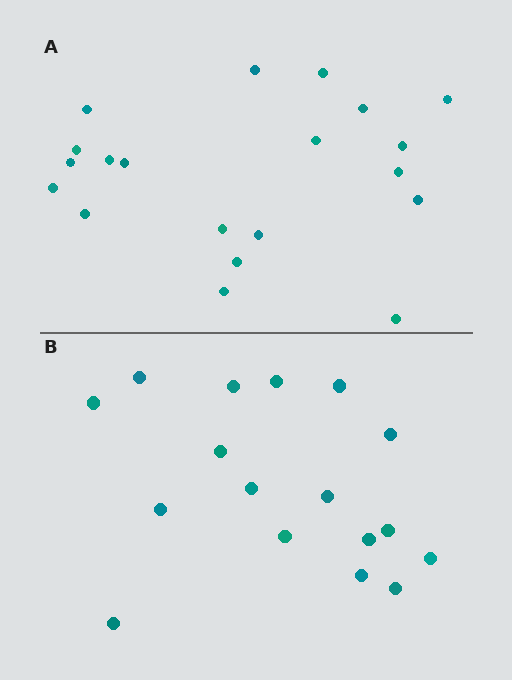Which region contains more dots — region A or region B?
Region A (the top region) has more dots.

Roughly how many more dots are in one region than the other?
Region A has just a few more — roughly 2 or 3 more dots than region B.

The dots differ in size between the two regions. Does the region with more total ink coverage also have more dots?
No. Region B has more total ink coverage because its dots are larger, but region A actually contains more individual dots. Total area can be misleading — the number of items is what matters here.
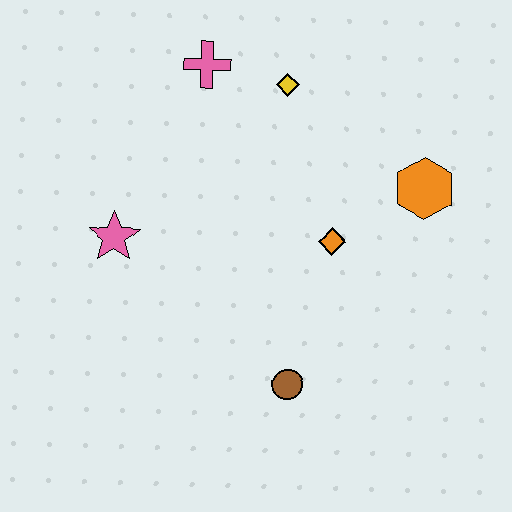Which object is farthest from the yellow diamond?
The brown circle is farthest from the yellow diamond.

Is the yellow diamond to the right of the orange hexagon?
No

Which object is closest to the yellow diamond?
The pink cross is closest to the yellow diamond.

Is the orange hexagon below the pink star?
No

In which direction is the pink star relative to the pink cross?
The pink star is below the pink cross.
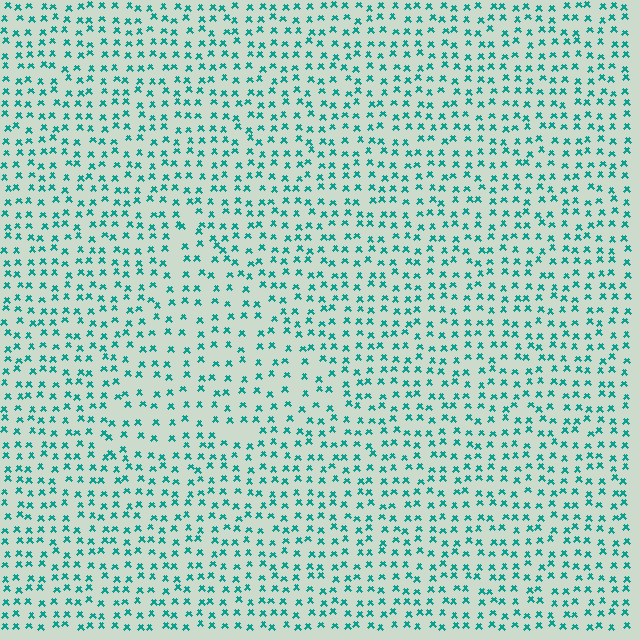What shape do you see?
I see a triangle.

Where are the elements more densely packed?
The elements are more densely packed outside the triangle boundary.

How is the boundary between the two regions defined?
The boundary is defined by a change in element density (approximately 1.5x ratio). All elements are the same color, size, and shape.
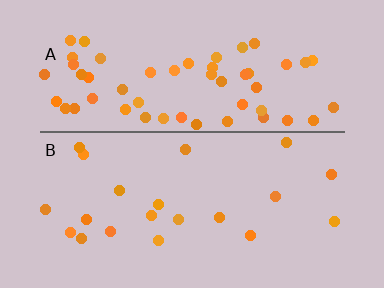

_Problem requirements_: Transcribe all the data word for word; the images stay out.

_Final result_:
Which region contains more dots — region A or region B?
Region A (the top region) has more dots.

Roughly how many more dots are in one region than the other?
Region A has just a few more — roughly 2 or 3 more dots than region B.

The dots differ in size between the two regions. Does the region with more total ink coverage also have more dots?
No. Region B has more total ink coverage because its dots are larger, but region A actually contains more individual dots. Total area can be misleading — the number of items is what matters here.
Which object is farthest from the yellow diamond?
The brown circle is farthest from the yellow diamond.

Is the yellow diamond to the right of the orange hexagon?
No

Which object is closest to the yellow diamond?
The pink cross is closest to the yellow diamond.

Is the orange hexagon below the pink star?
No

In which direction is the pink star relative to the pink cross?
The pink star is below the pink cross.
What shape do you see?
I see a triangle.

Where are the elements more densely packed?
The elements are more densely packed outside the triangle boundary.

How is the boundary between the two regions defined?
The boundary is defined by a change in element density (approximately 1.5x ratio). All elements are the same color, size, and shape.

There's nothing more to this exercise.